-- DATA IN THIS EXERCISE --
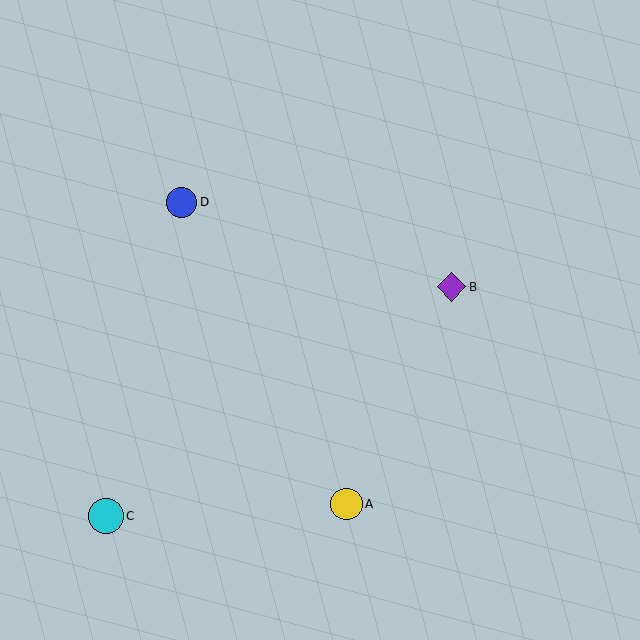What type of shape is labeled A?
Shape A is a yellow circle.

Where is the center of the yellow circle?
The center of the yellow circle is at (346, 504).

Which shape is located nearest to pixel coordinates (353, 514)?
The yellow circle (labeled A) at (346, 504) is nearest to that location.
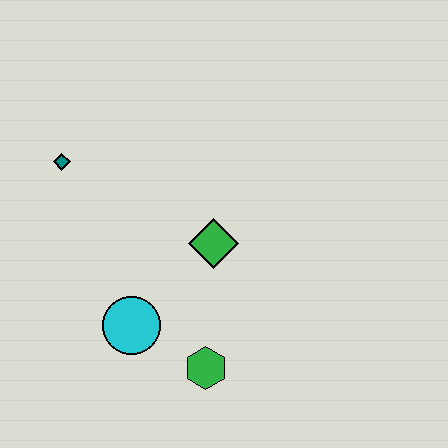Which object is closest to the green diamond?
The cyan circle is closest to the green diamond.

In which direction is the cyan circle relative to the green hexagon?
The cyan circle is to the left of the green hexagon.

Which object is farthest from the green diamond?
The teal diamond is farthest from the green diamond.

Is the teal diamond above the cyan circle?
Yes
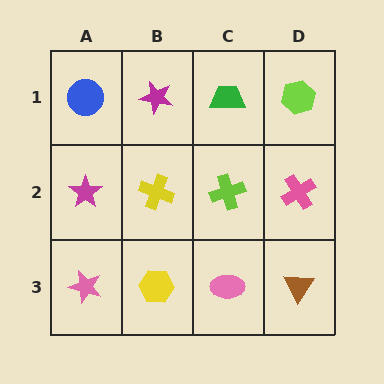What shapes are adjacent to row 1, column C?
A lime cross (row 2, column C), a magenta star (row 1, column B), a lime hexagon (row 1, column D).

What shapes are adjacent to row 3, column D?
A pink cross (row 2, column D), a pink ellipse (row 3, column C).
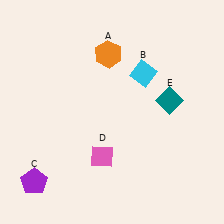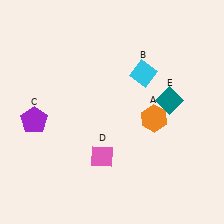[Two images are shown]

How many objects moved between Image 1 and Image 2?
2 objects moved between the two images.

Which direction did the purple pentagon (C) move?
The purple pentagon (C) moved up.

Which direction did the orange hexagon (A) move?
The orange hexagon (A) moved down and to the right.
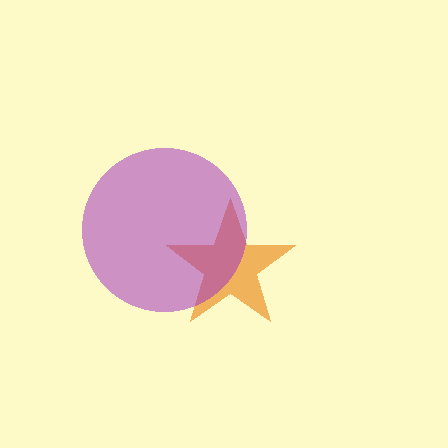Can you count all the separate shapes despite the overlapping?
Yes, there are 2 separate shapes.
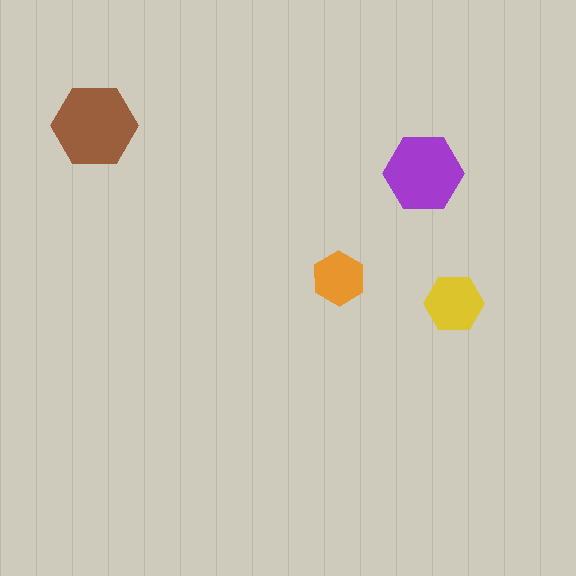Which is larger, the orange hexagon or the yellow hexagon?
The yellow one.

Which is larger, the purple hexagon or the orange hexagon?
The purple one.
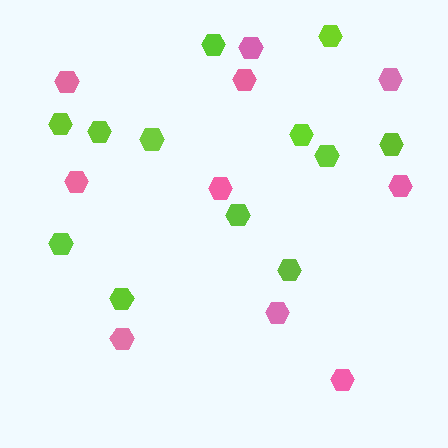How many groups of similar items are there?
There are 2 groups: one group of lime hexagons (12) and one group of pink hexagons (10).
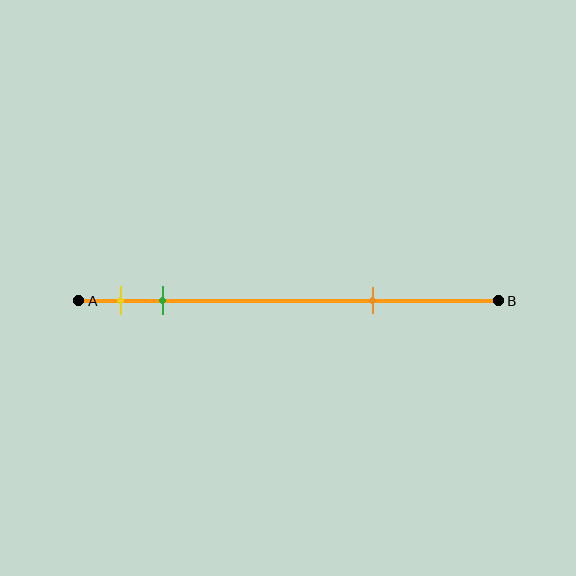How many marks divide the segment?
There are 3 marks dividing the segment.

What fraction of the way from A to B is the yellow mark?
The yellow mark is approximately 10% (0.1) of the way from A to B.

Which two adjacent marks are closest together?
The yellow and green marks are the closest adjacent pair.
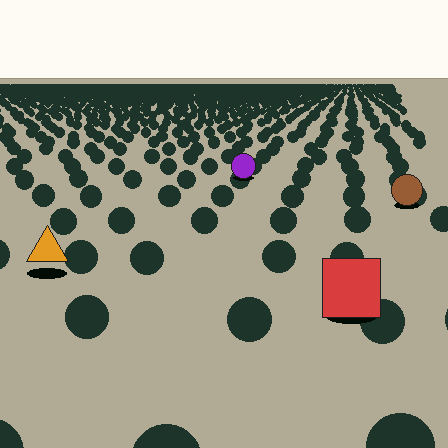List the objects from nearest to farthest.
From nearest to farthest: the red square, the orange triangle, the brown circle, the purple circle.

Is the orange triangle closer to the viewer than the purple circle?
Yes. The orange triangle is closer — you can tell from the texture gradient: the ground texture is coarser near it.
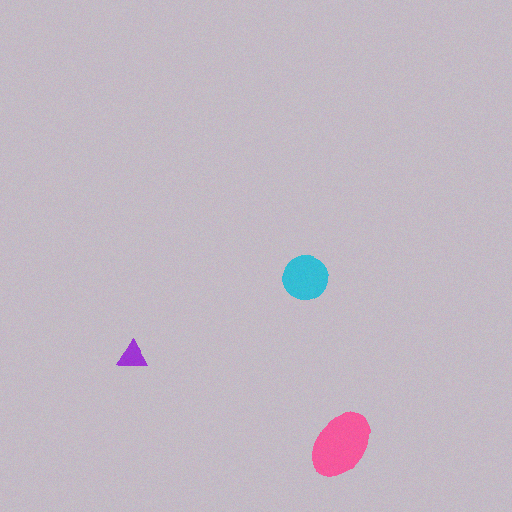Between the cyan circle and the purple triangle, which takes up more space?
The cyan circle.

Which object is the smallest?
The purple triangle.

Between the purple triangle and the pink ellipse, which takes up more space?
The pink ellipse.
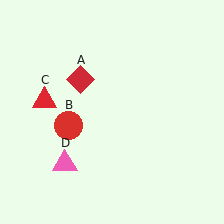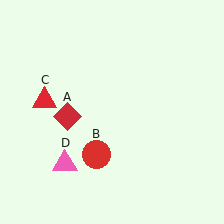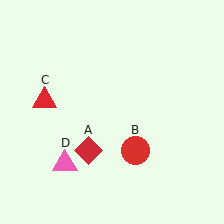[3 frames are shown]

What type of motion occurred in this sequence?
The red diamond (object A), red circle (object B) rotated counterclockwise around the center of the scene.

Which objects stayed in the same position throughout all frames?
Red triangle (object C) and pink triangle (object D) remained stationary.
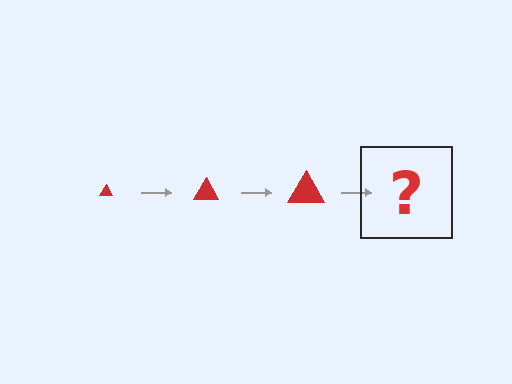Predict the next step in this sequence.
The next step is a red triangle, larger than the previous one.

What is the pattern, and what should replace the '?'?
The pattern is that the triangle gets progressively larger each step. The '?' should be a red triangle, larger than the previous one.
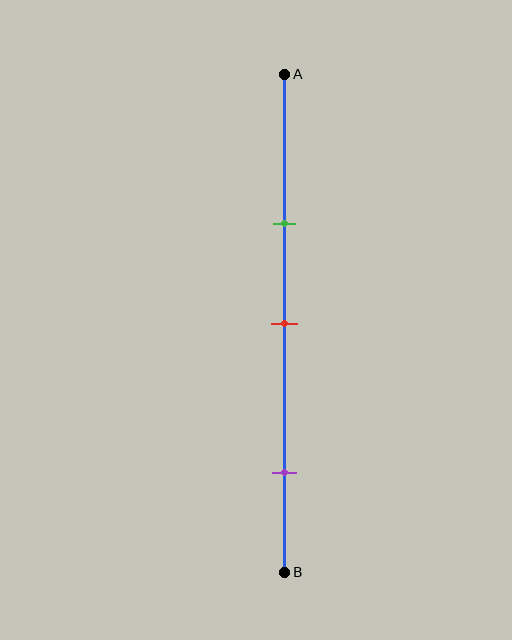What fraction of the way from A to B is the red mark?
The red mark is approximately 50% (0.5) of the way from A to B.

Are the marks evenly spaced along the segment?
No, the marks are not evenly spaced.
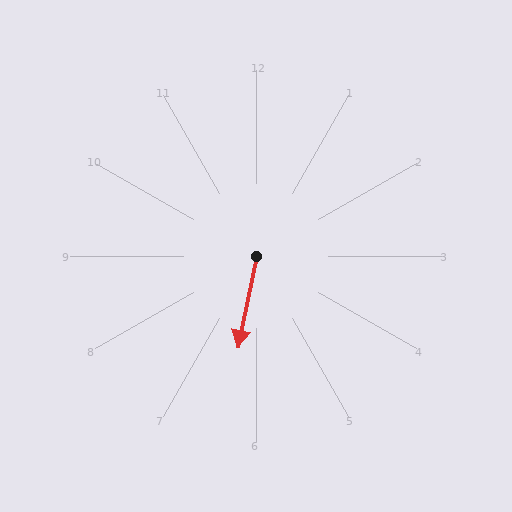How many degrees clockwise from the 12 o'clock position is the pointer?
Approximately 191 degrees.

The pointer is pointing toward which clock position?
Roughly 6 o'clock.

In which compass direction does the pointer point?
South.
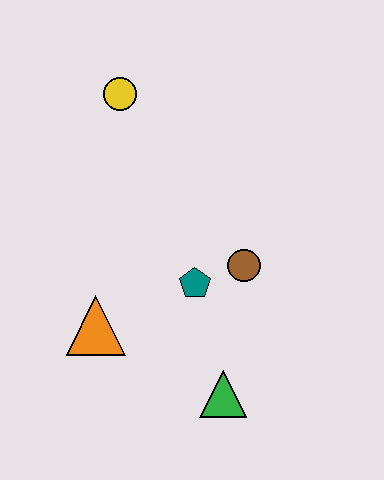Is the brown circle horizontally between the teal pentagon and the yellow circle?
No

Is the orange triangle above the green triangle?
Yes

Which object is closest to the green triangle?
The teal pentagon is closest to the green triangle.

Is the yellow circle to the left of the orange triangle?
No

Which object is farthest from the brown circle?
The yellow circle is farthest from the brown circle.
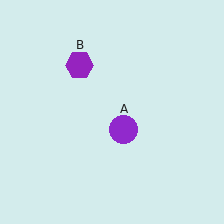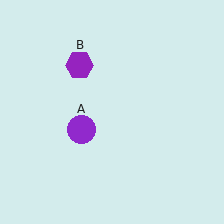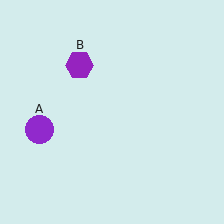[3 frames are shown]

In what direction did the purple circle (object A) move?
The purple circle (object A) moved left.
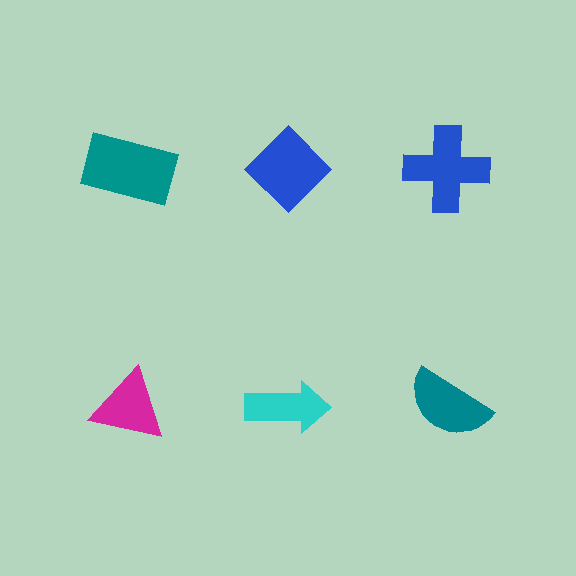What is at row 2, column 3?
A teal semicircle.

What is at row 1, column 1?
A teal rectangle.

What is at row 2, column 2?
A cyan arrow.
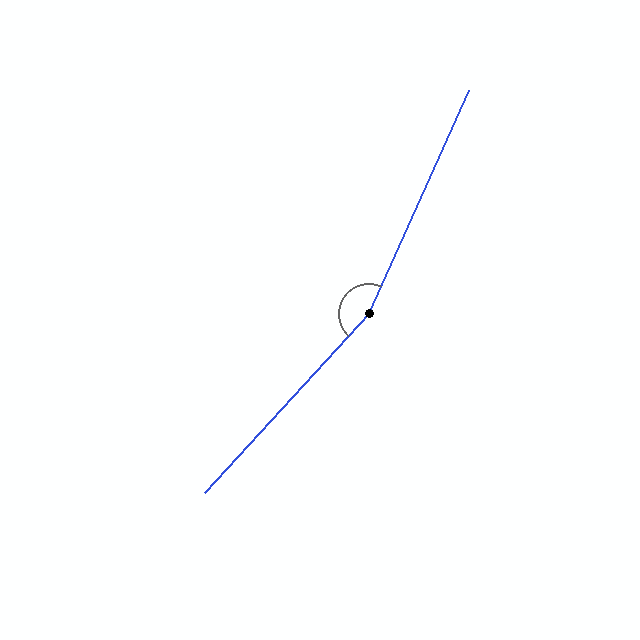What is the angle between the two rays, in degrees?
Approximately 162 degrees.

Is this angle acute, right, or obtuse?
It is obtuse.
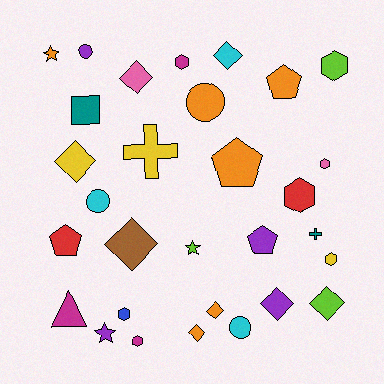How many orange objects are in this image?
There are 6 orange objects.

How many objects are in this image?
There are 30 objects.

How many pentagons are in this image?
There are 4 pentagons.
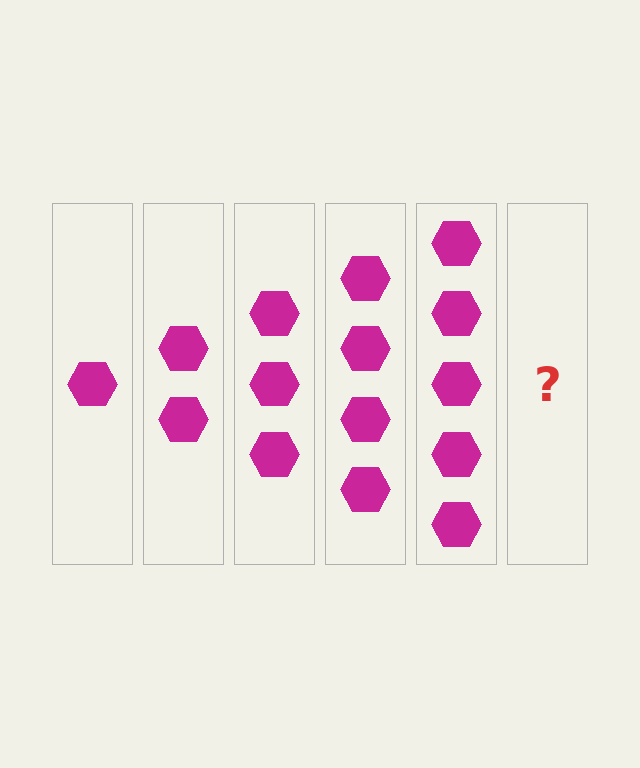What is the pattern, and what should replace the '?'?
The pattern is that each step adds one more hexagon. The '?' should be 6 hexagons.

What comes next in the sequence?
The next element should be 6 hexagons.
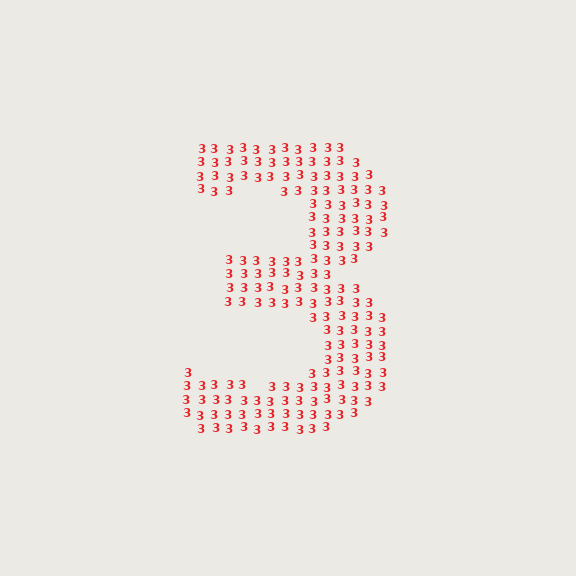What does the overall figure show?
The overall figure shows the digit 3.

-- JOB --
The pictures in the entries should be left out; output everything else exactly.

-- RESPONSE --
What type of shape is labeled A?
Shape A is a yellow circle.

Where is the center of the yellow circle?
The center of the yellow circle is at (346, 504).

Which shape is located nearest to pixel coordinates (353, 514)?
The yellow circle (labeled A) at (346, 504) is nearest to that location.
Which object is closest to the green diamond?
The cyan circle is closest to the green diamond.

In which direction is the cyan circle relative to the green hexagon?
The cyan circle is to the left of the green hexagon.

Which object is farthest from the green diamond?
The teal diamond is farthest from the green diamond.

Is the teal diamond above the cyan circle?
Yes
What shapes are adjacent to row 1, column C?
A lime cross (row 2, column C), a magenta star (row 1, column B), a lime hexagon (row 1, column D).

What shapes are adjacent to row 3, column D?
A pink cross (row 2, column D), a pink ellipse (row 3, column C).
[Two images are shown]

How many objects moved between Image 1 and Image 2?
2 objects moved between the two images.

Which direction did the purple pentagon (C) move?
The purple pentagon (C) moved up.

Which direction did the orange hexagon (A) move?
The orange hexagon (A) moved down and to the right.
Can you count all the separate shapes despite the overlapping?
Yes, there are 2 separate shapes.
Which is larger, the orange hexagon or the yellow hexagon?
The yellow one.

Which is larger, the purple hexagon or the orange hexagon?
The purple one.
How many groups of similar items are there?
There are 2 groups: one group of lime hexagons (12) and one group of pink hexagons (10).
How many marks divide the segment?
There are 3 marks dividing the segment.

What fraction of the way from A to B is the yellow mark?
The yellow mark is approximately 10% (0.1) of the way from A to B.

Which two adjacent marks are closest together?
The yellow and green marks are the closest adjacent pair.
List the objects from nearest to farthest.
From nearest to farthest: the red square, the orange triangle, the brown circle, the purple circle.

Is the orange triangle closer to the viewer than the purple circle?
Yes. The orange triangle is closer — you can tell from the texture gradient: the ground texture is coarser near it.
Between the cyan circle and the purple triangle, which takes up more space?
The cyan circle.

Which object is the smallest?
The purple triangle.

Between the purple triangle and the pink ellipse, which takes up more space?
The pink ellipse.
[3 frames are shown]

What type of motion occurred in this sequence?
The red diamond (object A), red circle (object B) rotated counterclockwise around the center of the scene.

Which objects stayed in the same position throughout all frames?
Red triangle (object C) and pink triangle (object D) remained stationary.
Predict the next step in this sequence.
The next step is a red triangle, larger than the previous one.

What is the pattern, and what should replace the '?'?
The pattern is that the triangle gets progressively larger each step. The '?' should be a red triangle, larger than the previous one.
What fraction of the way from A to B is the red mark?
The red mark is approximately 50% (0.5) of the way from A to B.

Are the marks evenly spaced along the segment?
No, the marks are not evenly spaced.
How many degrees clockwise from the 12 o'clock position is the pointer?
Approximately 191 degrees.

The pointer is pointing toward which clock position?
Roughly 6 o'clock.

In which compass direction does the pointer point?
South.
Is the brown circle horizontally between the teal pentagon and the yellow circle?
No

Is the orange triangle above the green triangle?
Yes

Which object is closest to the green triangle?
The teal pentagon is closest to the green triangle.

Is the yellow circle to the left of the orange triangle?
No

Which object is farthest from the brown circle?
The yellow circle is farthest from the brown circle.
[3 frames are shown]

In what direction did the purple circle (object A) move?
The purple circle (object A) moved left.
What is at row 2, column 3?
A teal semicircle.

What is at row 1, column 1?
A teal rectangle.

What is at row 2, column 2?
A cyan arrow.
What is the angle between the two rays, in degrees?
Approximately 162 degrees.

Is this angle acute, right, or obtuse?
It is obtuse.
How many orange objects are in this image?
There are 6 orange objects.

How many objects are in this image?
There are 30 objects.

How many pentagons are in this image?
There are 4 pentagons.
What is the pattern, and what should replace the '?'?
The pattern is that each step adds one more hexagon. The '?' should be 6 hexagons.

What comes next in the sequence?
The next element should be 6 hexagons.
What does the overall figure show?
The overall figure shows the digit 3.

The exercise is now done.